▸ **DATA FOR THE TASK**
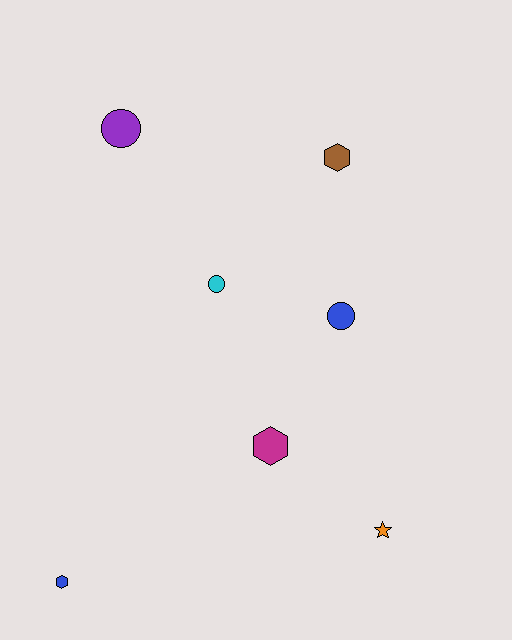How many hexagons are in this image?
There are 3 hexagons.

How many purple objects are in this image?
There is 1 purple object.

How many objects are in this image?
There are 7 objects.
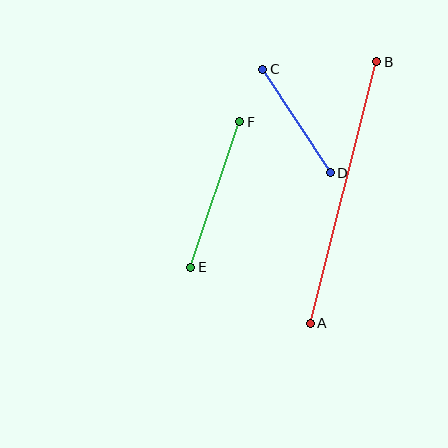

▸ **EXERCISE GOAL**
Reproduce the material above exactly, but only from the line with "How many purple objects are in this image?" through its last line, leaving pictures out.

▸ **ANSWER TO THE TASK**
How many purple objects are in this image?
There is 1 purple object.

How many objects are in this image?
There are 7 objects.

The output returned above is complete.